Task statement
Give the listing again exactly, omitting its images.

[Records from a geometry dataset]
····················

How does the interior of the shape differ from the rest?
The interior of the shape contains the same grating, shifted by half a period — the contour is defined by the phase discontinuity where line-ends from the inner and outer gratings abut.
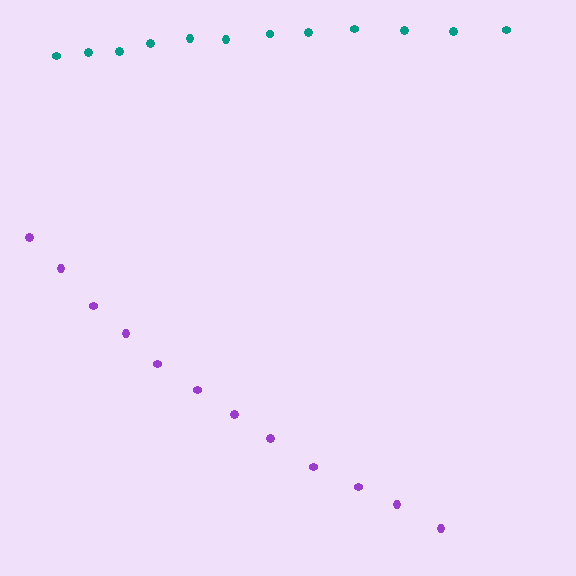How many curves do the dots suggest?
There are 2 distinct paths.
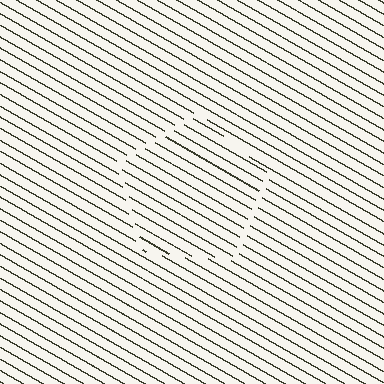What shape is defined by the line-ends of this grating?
An illusory pentagon. The interior of the shape contains the same grating, shifted by half a period — the contour is defined by the phase discontinuity where line-ends from the inner and outer gratings abut.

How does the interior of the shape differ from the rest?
The interior of the shape contains the same grating, shifted by half a period — the contour is defined by the phase discontinuity where line-ends from the inner and outer gratings abut.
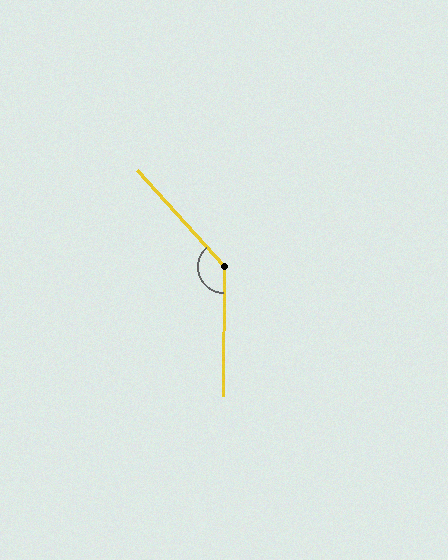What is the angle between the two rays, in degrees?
Approximately 138 degrees.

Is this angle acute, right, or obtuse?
It is obtuse.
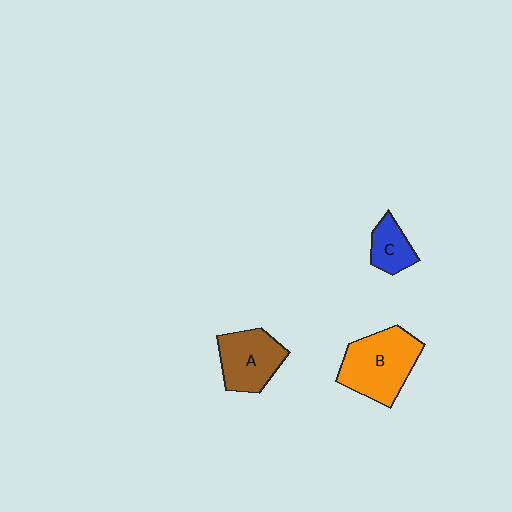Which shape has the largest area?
Shape B (orange).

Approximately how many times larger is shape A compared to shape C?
Approximately 1.8 times.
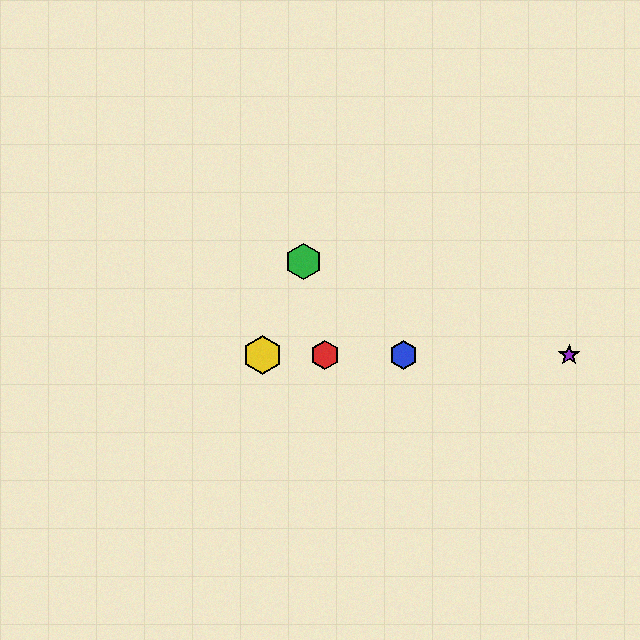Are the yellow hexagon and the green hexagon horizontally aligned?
No, the yellow hexagon is at y≈355 and the green hexagon is at y≈261.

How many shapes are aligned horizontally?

····················

Result below
How does the interior of the shape differ from the rest?
The interior of the shape contains the same grating, shifted by half a period — the contour is defined by the phase discontinuity where line-ends from the inner and outer gratings abut.
How many curves do the dots suggest?
There are 2 distinct paths.
What shape is defined by the line-ends of this grating?
An illusory pentagon. The interior of the shape contains the same grating, shifted by half a period — the contour is defined by the phase discontinuity where line-ends from the inner and outer gratings abut.

How does the interior of the shape differ from the rest?
The interior of the shape contains the same grating, shifted by half a period — the contour is defined by the phase discontinuity where line-ends from the inner and outer gratings abut.
What is the angle between the two rays, in degrees?
Approximately 138 degrees.

Is this angle acute, right, or obtuse?
It is obtuse.
Which shape has the largest area?
Shape B (orange).

Approximately how many times larger is shape A compared to shape C?
Approximately 1.8 times.
Are the yellow hexagon and the green hexagon horizontally aligned?
No, the yellow hexagon is at y≈355 and the green hexagon is at y≈261.

How many shapes are aligned horizontally?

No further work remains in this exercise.